= Stated problem =
Your task is to write out only the lines running from the line with "How many line segments are there in total?" to the line with "What shape is hidden in the image?", both ends kept, with no images.

= Record set =
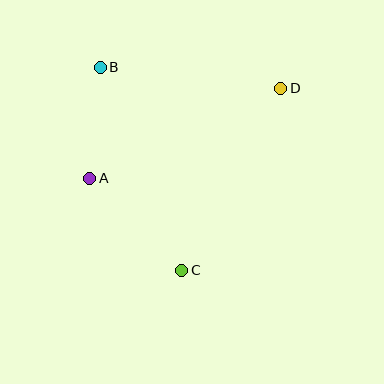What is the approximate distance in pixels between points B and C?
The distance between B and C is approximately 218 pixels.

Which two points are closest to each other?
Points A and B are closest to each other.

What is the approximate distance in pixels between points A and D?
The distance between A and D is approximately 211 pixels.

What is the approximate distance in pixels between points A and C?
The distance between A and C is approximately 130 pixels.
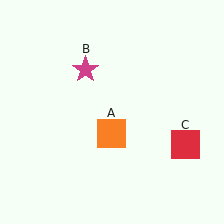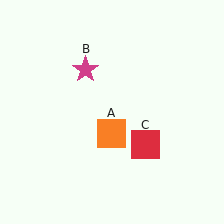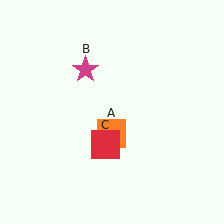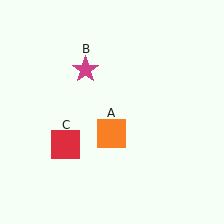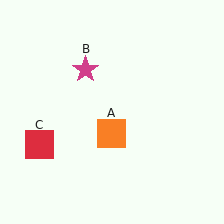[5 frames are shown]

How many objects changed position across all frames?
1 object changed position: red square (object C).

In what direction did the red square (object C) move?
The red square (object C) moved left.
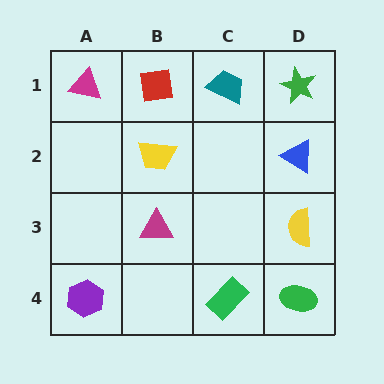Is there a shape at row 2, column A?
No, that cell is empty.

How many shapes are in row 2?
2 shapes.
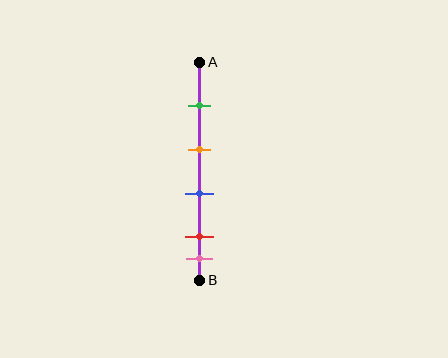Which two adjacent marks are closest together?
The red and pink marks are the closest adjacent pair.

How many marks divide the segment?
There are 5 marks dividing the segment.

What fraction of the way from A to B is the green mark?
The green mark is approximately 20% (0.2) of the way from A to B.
--
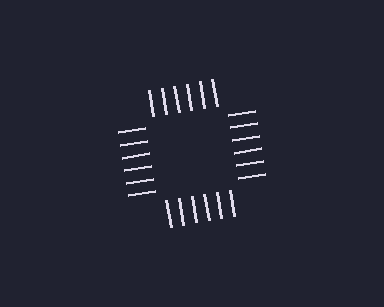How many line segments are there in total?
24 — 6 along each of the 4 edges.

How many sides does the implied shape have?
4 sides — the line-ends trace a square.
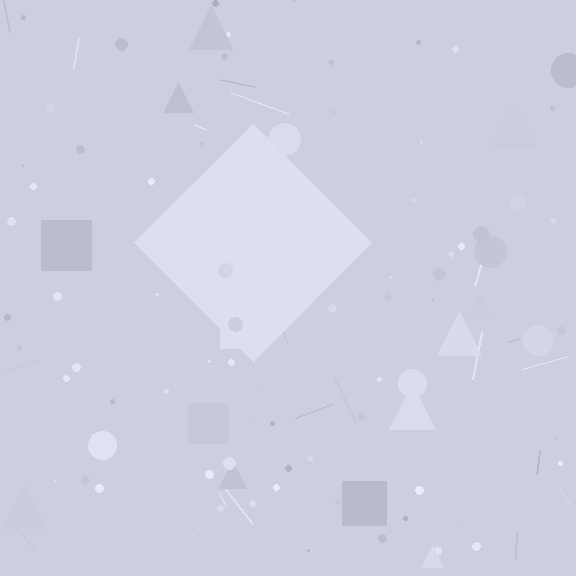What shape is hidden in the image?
---
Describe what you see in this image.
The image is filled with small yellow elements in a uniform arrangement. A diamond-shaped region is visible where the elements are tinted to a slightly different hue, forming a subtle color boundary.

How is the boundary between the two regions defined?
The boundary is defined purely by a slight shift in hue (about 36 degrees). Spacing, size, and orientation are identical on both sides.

= Output for this task =
How many line segments are there in total?
24 — 6 along each of the 4 edges.

How many sides does the implied shape have?
4 sides — the line-ends trace a square.
What shape is hidden in the image?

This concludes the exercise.